> **Problem**:
Omit every picture, then give all the entries again exactly.

** start Records for this task **

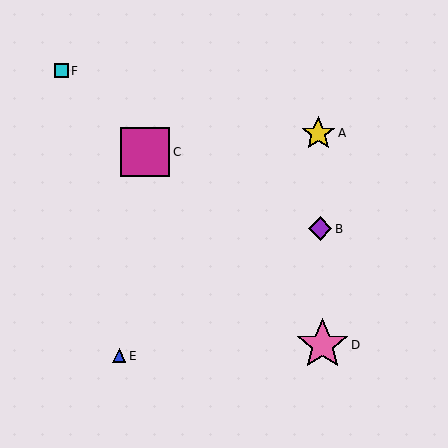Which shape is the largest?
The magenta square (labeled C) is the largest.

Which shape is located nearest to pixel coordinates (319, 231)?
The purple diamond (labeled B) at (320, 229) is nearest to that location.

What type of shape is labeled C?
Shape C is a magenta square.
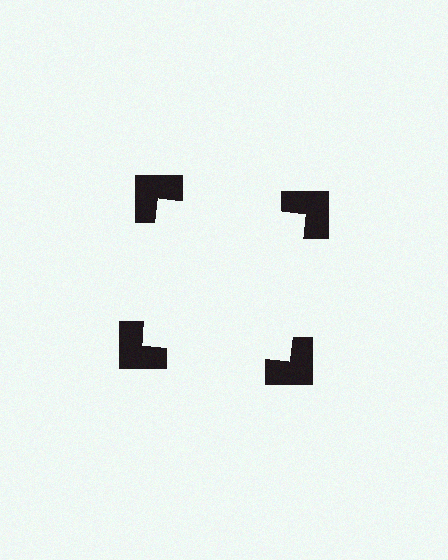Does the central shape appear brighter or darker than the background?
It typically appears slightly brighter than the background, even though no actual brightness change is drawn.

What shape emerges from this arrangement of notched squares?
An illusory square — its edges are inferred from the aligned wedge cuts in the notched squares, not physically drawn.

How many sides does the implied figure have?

** end Records for this task **

> **Finished task**:
Which shape is the largest?
The magenta square (labeled C) is the largest.

Which shape is located nearest to pixel coordinates (319, 231)?
The purple diamond (labeled B) at (320, 229) is nearest to that location.

What type of shape is labeled C?
Shape C is a magenta square.
Does the central shape appear brighter or darker than the background?
It typically appears slightly brighter than the background, even though no actual brightness change is drawn.

What shape emerges from this arrangement of notched squares?
An illusory square — its edges are inferred from the aligned wedge cuts in the notched squares, not physically drawn.

How many sides does the implied figure have?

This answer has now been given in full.